Omitting all pictures, print the lines of the listing from the one containing "List all objects from smallest to largest." through the final line, both ends included, with no other text.
─── Records shown
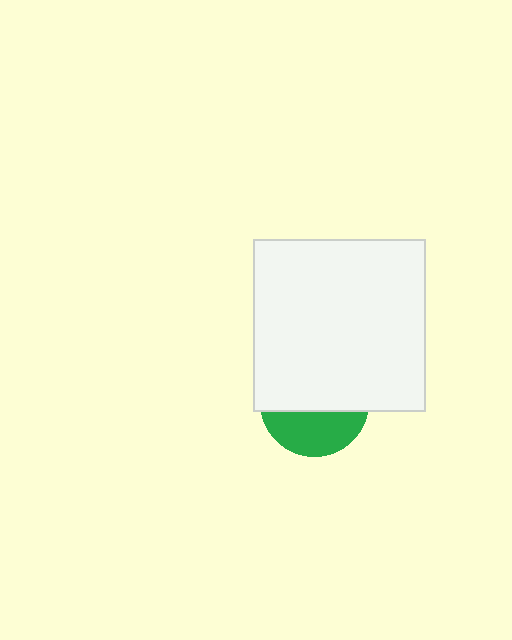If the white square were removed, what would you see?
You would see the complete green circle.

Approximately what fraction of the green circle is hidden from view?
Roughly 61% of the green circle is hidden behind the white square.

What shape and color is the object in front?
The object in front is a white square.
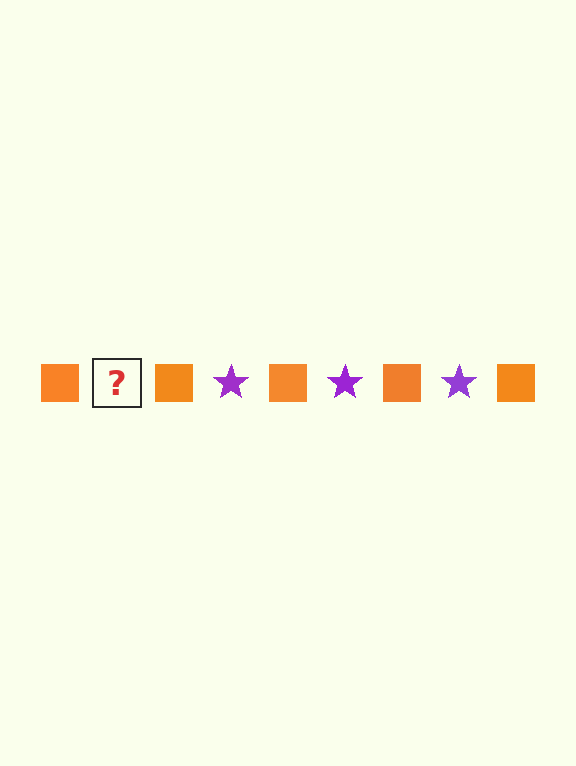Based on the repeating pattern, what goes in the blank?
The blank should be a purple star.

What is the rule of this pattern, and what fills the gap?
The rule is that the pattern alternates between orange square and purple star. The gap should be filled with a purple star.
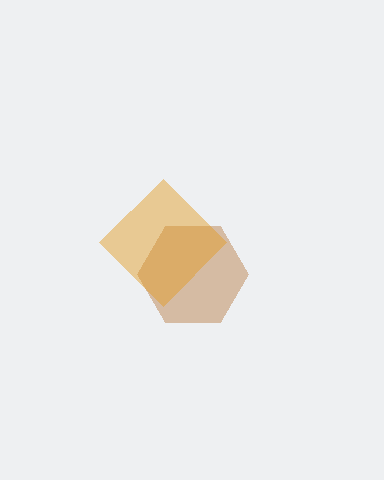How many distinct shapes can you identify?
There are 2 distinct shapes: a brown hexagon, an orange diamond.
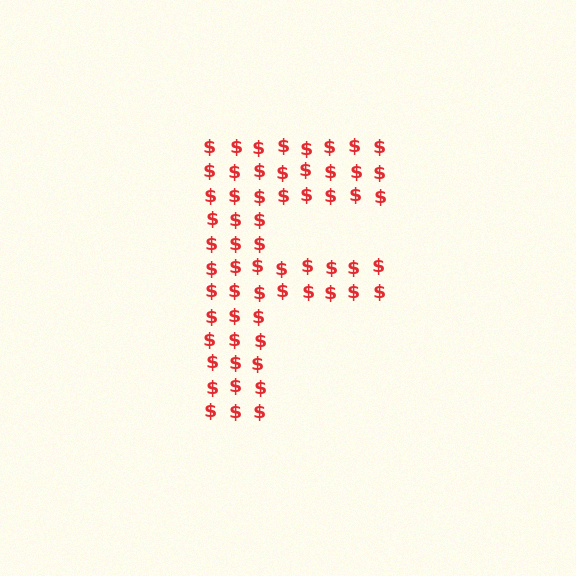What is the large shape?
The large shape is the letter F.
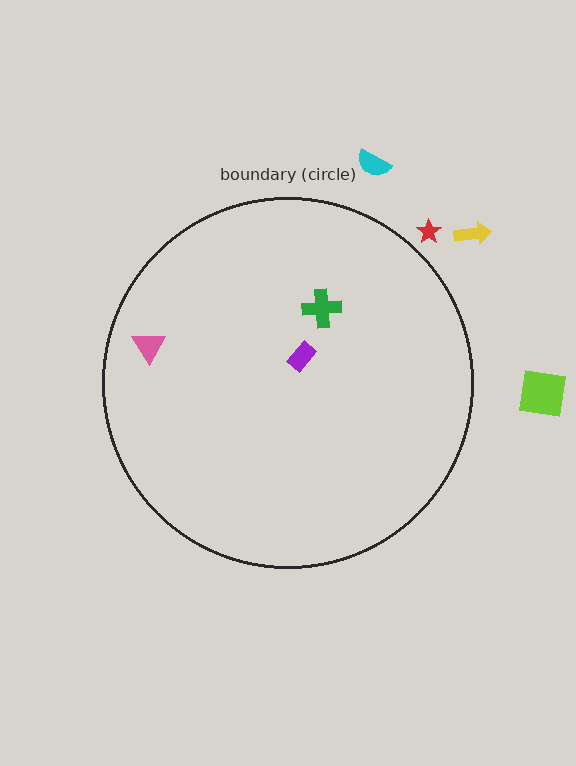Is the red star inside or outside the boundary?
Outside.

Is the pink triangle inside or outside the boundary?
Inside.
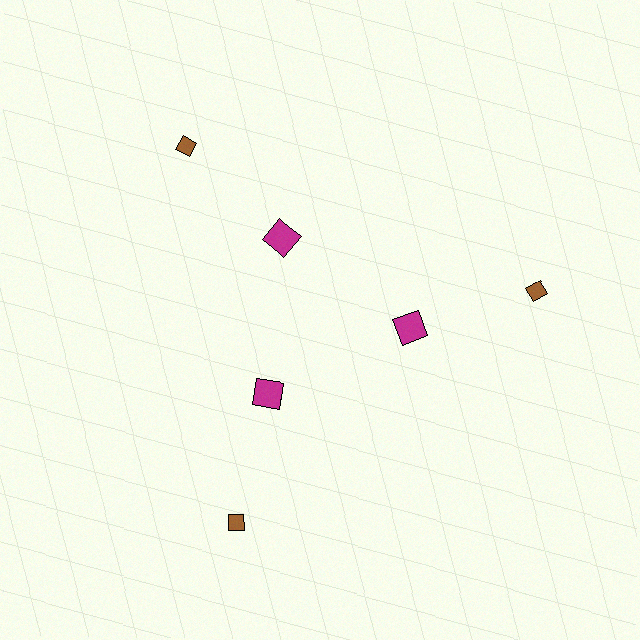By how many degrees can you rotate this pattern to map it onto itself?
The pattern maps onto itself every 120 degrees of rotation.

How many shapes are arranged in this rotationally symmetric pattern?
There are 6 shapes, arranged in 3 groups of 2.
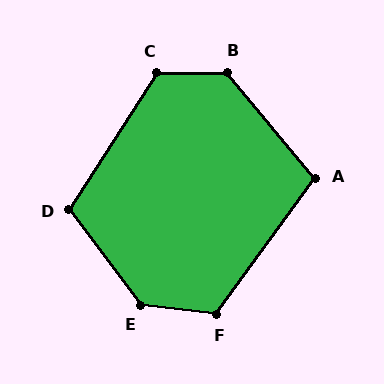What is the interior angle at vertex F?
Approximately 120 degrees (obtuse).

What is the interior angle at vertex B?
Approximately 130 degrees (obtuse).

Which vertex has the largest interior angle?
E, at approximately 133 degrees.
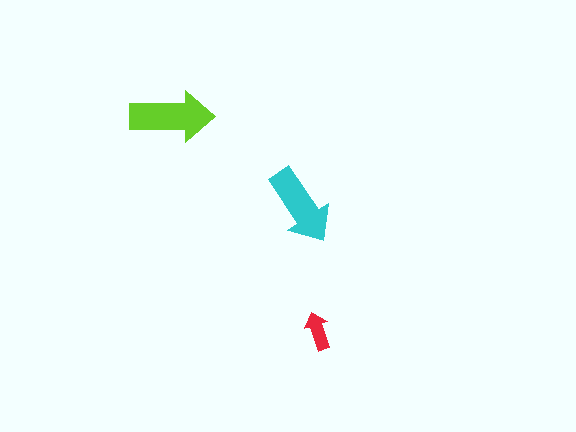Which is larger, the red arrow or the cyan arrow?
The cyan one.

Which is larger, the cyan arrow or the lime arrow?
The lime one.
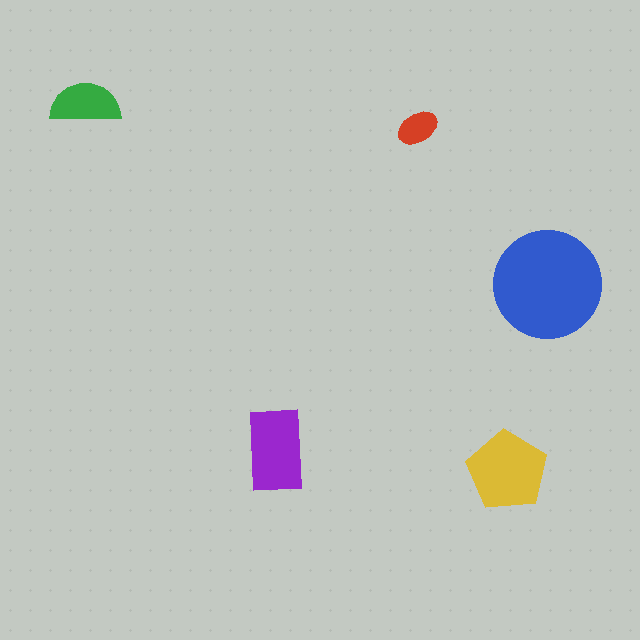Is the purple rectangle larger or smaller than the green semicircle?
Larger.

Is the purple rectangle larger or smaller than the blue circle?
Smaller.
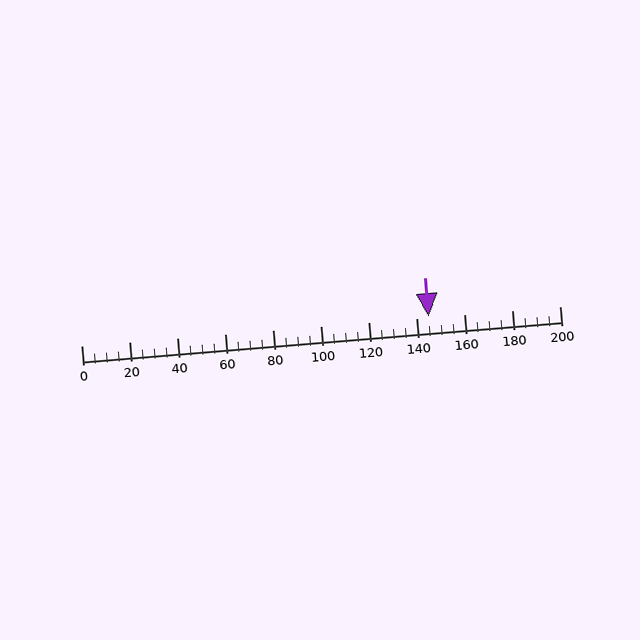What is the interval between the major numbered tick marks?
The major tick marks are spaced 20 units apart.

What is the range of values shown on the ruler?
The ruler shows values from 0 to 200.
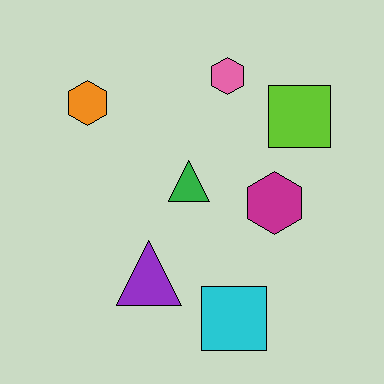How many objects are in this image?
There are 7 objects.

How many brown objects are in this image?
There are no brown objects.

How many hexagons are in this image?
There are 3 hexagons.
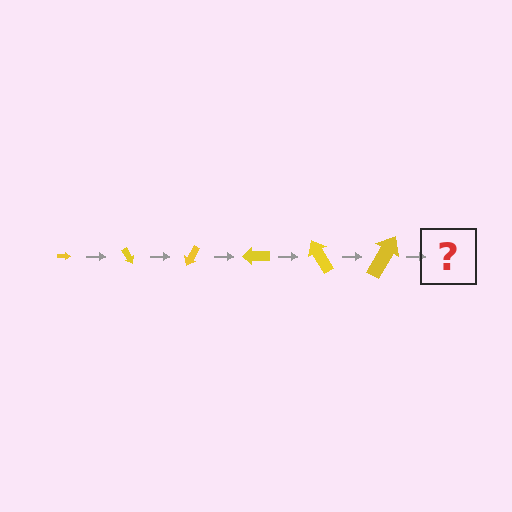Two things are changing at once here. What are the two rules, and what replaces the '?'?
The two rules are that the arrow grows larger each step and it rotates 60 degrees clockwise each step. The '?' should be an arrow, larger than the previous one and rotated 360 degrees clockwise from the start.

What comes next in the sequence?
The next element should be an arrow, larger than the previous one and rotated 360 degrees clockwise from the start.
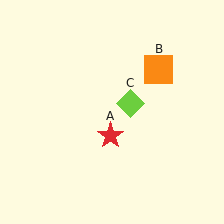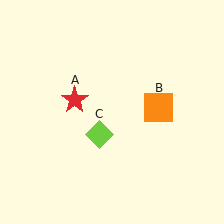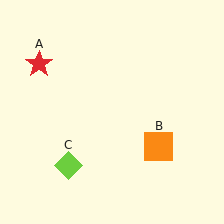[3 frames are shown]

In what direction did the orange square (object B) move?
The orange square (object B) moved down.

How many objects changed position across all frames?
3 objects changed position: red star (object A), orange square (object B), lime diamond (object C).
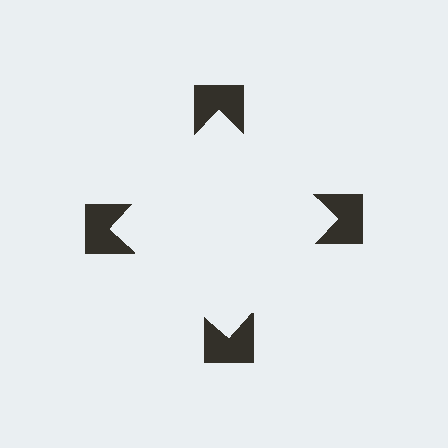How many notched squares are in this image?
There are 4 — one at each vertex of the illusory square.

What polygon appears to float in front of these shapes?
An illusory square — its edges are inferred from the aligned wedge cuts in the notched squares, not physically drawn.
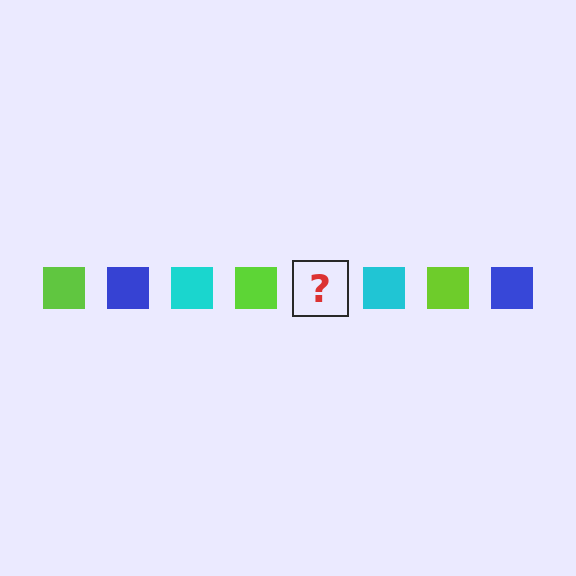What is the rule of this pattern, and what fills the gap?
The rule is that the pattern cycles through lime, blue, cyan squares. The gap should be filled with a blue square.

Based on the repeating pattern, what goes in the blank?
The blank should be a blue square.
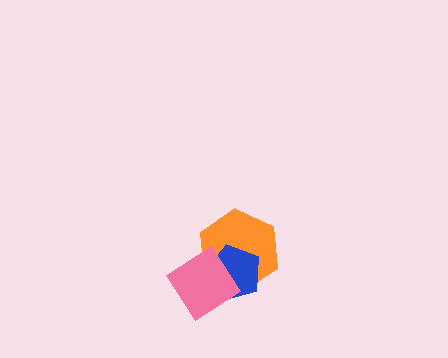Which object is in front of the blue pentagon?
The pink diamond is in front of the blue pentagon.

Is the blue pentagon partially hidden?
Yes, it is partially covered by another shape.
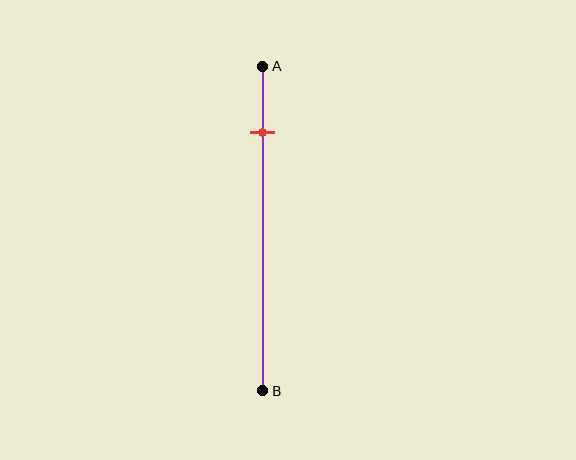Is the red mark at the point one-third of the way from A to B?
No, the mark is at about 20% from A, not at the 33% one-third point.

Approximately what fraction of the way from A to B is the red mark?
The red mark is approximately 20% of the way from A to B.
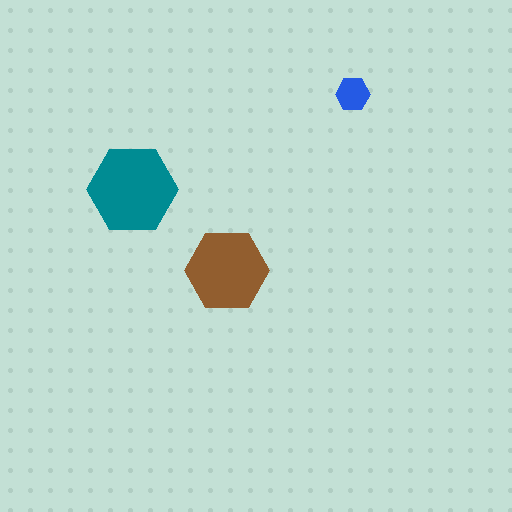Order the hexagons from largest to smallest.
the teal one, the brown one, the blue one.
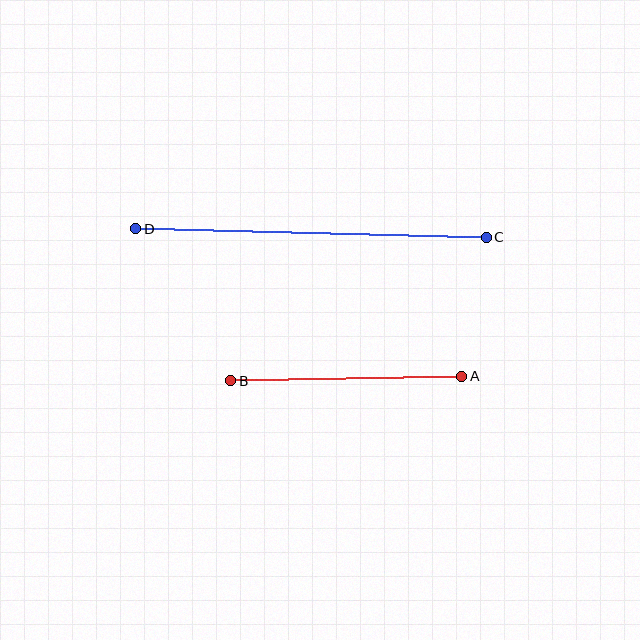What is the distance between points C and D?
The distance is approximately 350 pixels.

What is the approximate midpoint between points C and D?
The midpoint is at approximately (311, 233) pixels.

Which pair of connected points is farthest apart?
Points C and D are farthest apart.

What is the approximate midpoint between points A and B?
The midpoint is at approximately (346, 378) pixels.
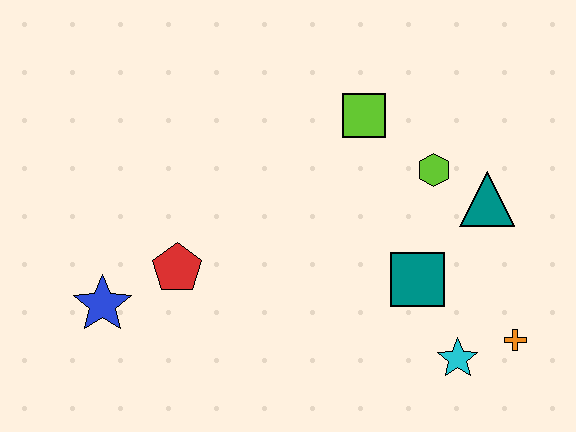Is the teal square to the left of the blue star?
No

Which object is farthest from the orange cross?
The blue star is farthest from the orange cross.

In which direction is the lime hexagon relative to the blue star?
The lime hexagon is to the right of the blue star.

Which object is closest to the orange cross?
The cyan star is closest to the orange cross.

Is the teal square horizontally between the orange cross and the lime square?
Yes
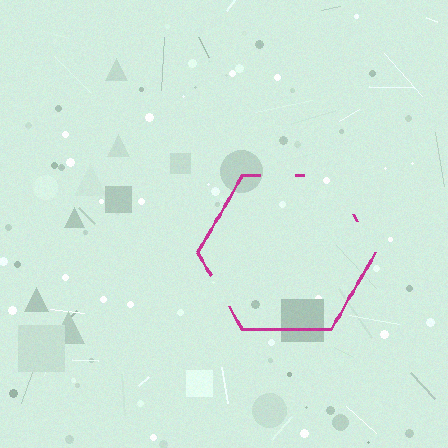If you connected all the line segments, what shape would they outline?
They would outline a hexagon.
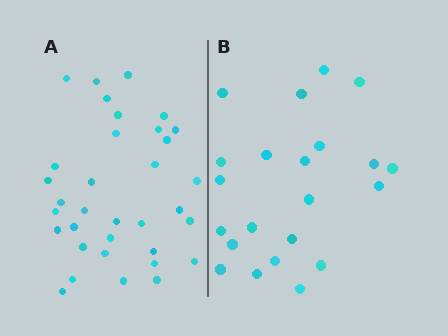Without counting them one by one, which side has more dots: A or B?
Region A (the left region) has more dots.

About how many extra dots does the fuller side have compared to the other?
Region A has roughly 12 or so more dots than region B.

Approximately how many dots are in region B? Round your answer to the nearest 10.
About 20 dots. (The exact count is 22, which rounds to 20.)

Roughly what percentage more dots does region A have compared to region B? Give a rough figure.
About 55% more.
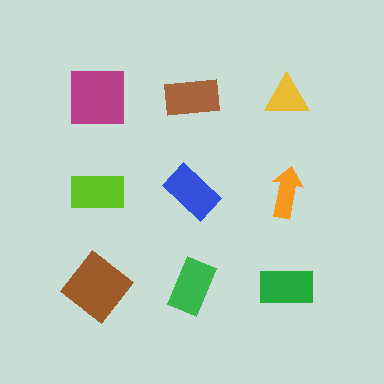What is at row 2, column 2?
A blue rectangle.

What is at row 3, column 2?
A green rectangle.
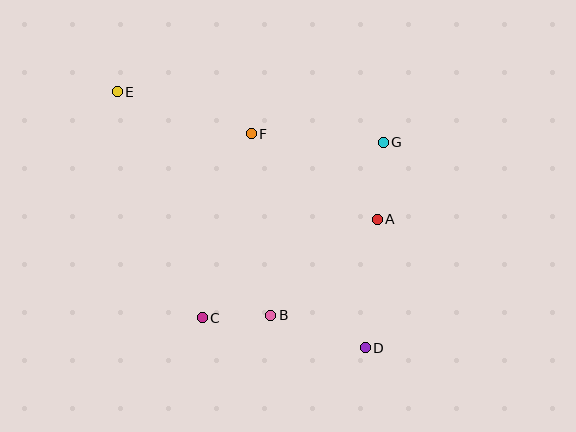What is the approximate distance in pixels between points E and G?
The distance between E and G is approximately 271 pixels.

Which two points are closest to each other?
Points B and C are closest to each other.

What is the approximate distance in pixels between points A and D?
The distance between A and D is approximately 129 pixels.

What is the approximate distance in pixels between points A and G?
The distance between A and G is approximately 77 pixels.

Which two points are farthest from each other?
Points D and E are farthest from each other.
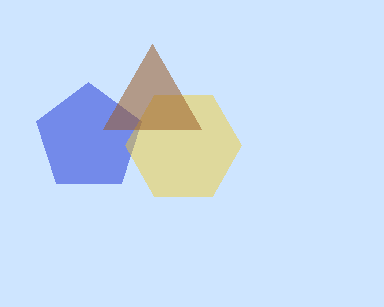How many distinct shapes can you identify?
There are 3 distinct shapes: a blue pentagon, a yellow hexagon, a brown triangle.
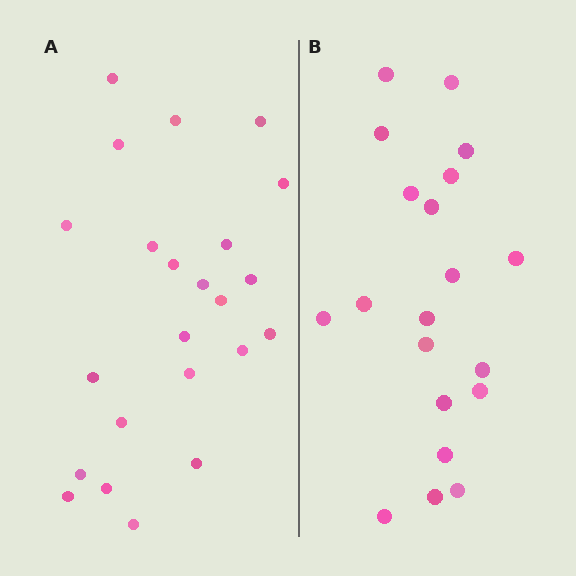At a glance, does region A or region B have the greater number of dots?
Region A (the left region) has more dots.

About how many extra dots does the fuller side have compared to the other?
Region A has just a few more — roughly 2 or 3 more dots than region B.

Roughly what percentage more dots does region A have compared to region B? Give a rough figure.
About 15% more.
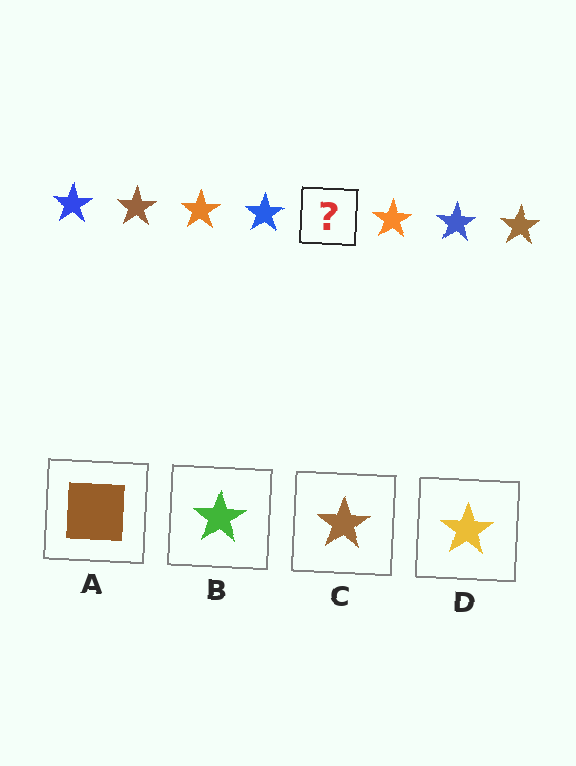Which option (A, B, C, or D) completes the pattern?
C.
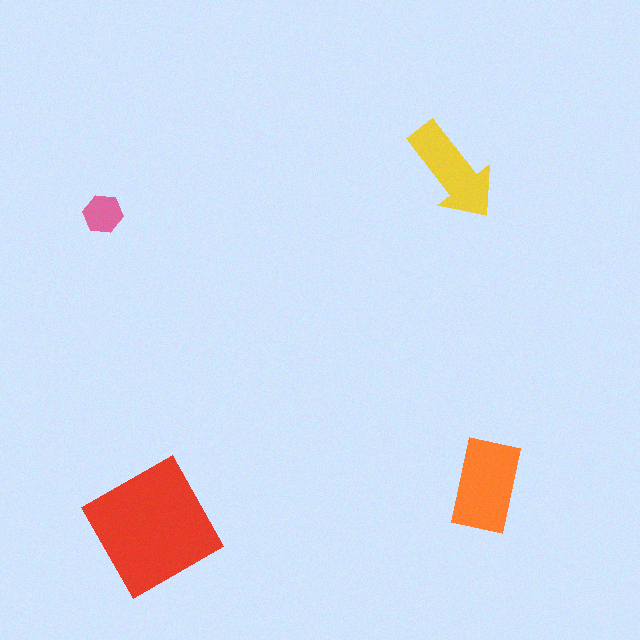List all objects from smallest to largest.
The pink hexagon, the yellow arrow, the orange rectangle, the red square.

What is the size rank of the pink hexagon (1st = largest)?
──────
Solution:
List all objects from smallest to largest.
The pink hexagon, the yellow arrow, the orange rectangle, the red square.

What is the size rank of the pink hexagon (1st = largest)?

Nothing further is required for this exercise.